▶ **Your objective**: Quote exactly, and only, the lines from the one containing "Along which axis" through the end of the material below. Skip pictures.
____ Exercise materials
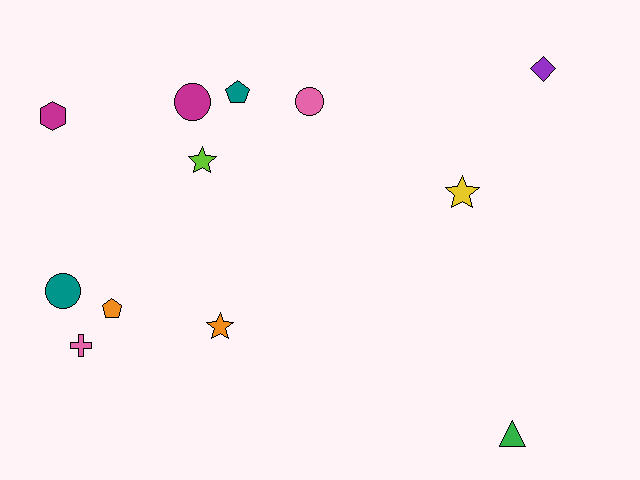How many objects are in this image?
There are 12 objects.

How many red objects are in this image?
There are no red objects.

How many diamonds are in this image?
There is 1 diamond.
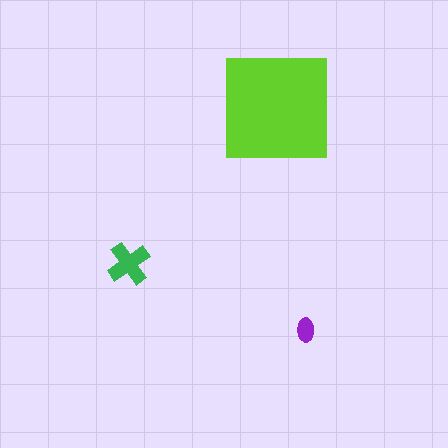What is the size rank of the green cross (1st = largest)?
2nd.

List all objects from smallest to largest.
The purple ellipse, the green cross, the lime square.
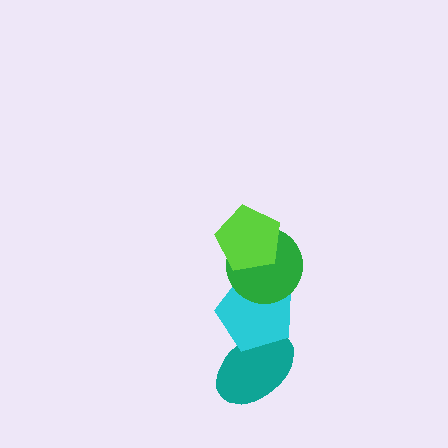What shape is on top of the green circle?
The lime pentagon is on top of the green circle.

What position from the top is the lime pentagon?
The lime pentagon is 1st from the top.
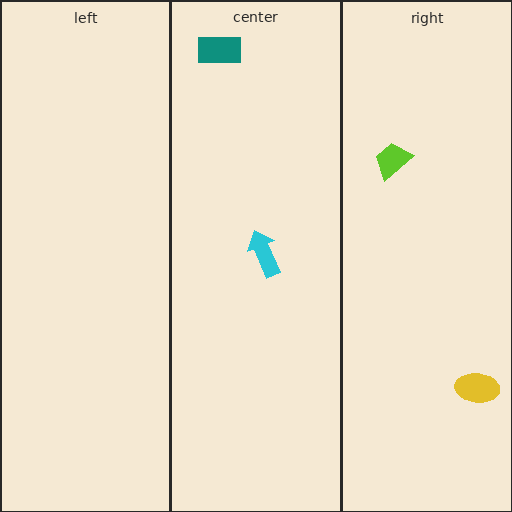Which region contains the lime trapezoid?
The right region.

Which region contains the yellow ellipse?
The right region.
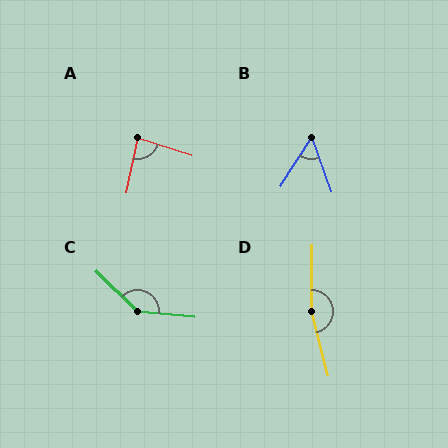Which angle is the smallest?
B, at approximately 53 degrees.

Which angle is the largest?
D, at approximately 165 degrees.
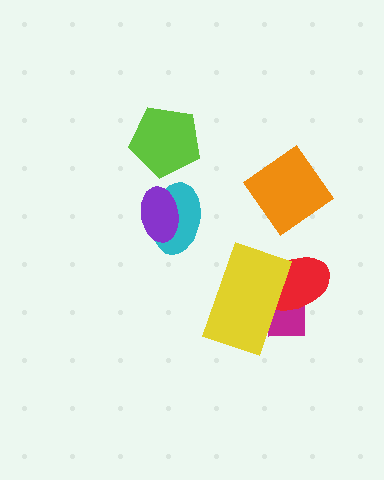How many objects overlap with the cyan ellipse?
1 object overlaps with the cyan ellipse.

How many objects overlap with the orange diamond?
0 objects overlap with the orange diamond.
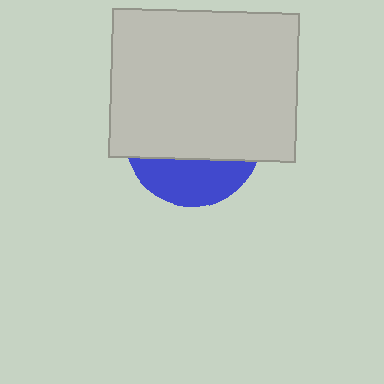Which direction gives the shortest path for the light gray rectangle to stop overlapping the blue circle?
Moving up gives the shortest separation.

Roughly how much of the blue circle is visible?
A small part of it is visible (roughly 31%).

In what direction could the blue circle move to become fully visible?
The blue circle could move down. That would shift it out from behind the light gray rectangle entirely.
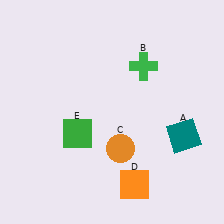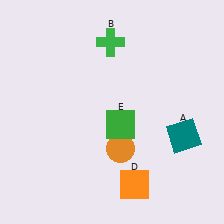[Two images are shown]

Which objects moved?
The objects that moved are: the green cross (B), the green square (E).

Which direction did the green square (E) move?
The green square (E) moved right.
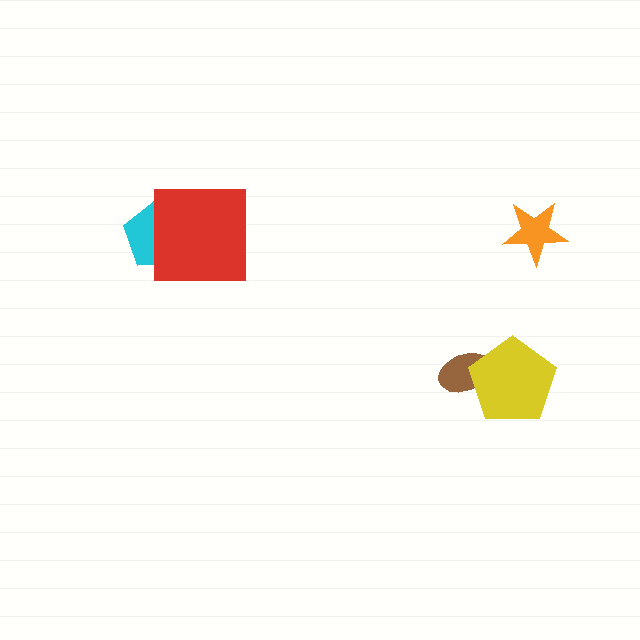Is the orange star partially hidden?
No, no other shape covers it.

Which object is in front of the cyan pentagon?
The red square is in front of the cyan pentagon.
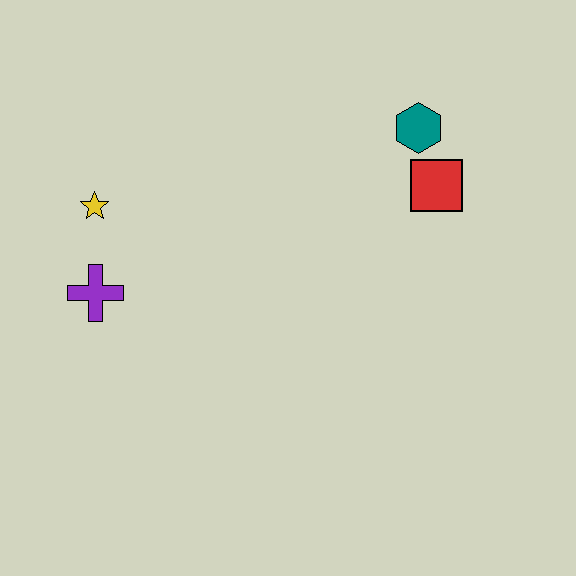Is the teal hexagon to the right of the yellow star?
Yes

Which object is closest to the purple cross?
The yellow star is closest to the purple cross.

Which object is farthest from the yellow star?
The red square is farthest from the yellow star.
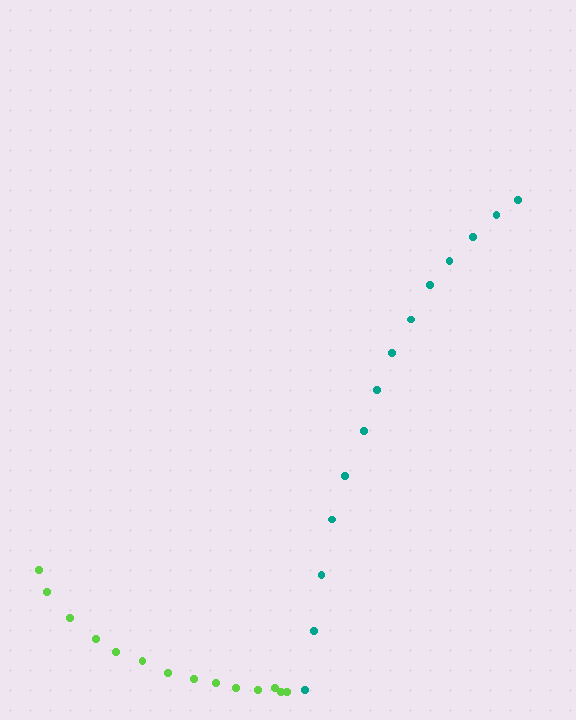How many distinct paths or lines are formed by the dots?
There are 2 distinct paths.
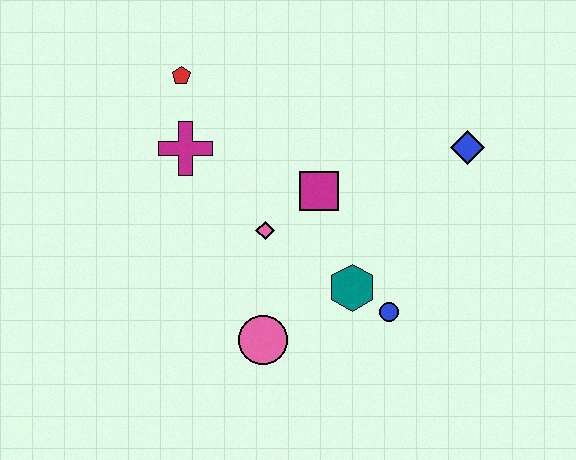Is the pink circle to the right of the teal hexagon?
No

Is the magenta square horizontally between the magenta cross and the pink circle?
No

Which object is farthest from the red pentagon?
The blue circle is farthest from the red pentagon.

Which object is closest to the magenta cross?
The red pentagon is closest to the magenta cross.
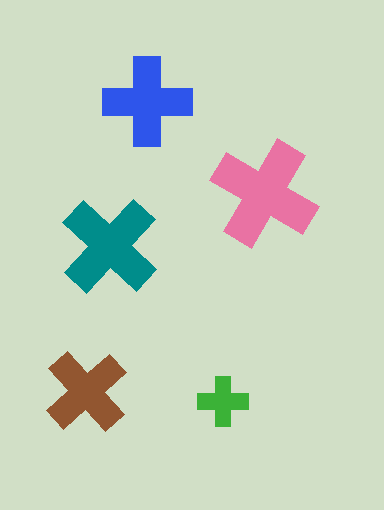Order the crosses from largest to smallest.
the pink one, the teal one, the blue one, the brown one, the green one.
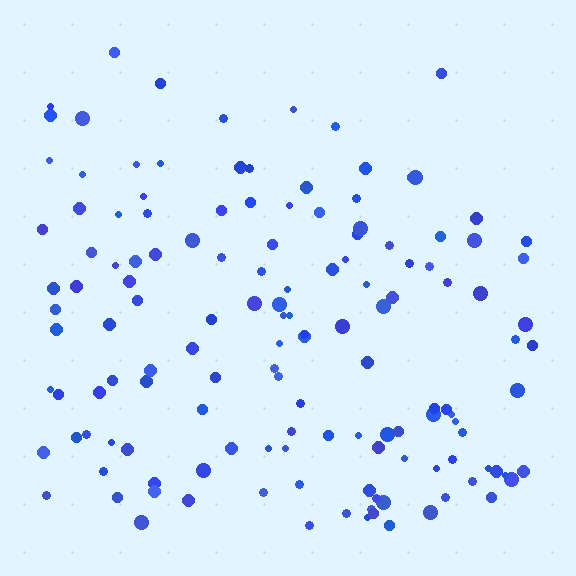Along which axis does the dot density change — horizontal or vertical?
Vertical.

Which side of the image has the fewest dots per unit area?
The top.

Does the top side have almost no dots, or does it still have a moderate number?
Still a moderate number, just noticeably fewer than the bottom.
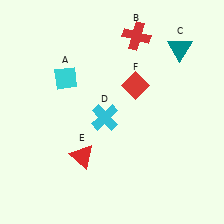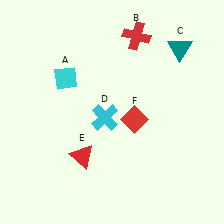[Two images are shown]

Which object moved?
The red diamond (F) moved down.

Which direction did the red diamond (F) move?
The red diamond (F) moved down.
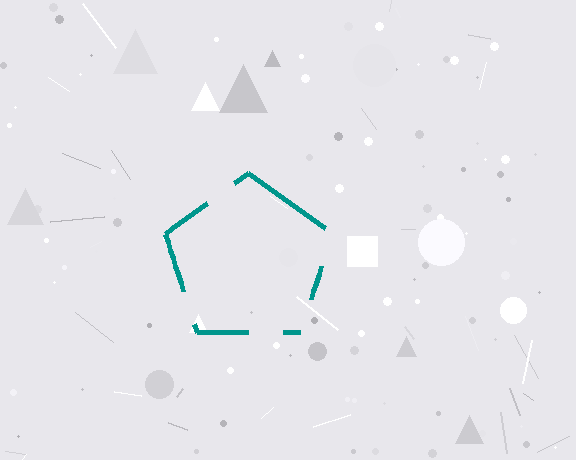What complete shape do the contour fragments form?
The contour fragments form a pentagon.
________
▶ **The response**:
Along which axis does the dot density change — horizontal or vertical?
Vertical.

Which side of the image has the fewest dots per unit area?
The top.

Does the top side have almost no dots, or does it still have a moderate number?
Still a moderate number, just noticeably fewer than the bottom.
[Two images are shown]

Which object moved?
The red diamond (F) moved down.

Which direction did the red diamond (F) move?
The red diamond (F) moved down.
What complete shape do the contour fragments form?
The contour fragments form a pentagon.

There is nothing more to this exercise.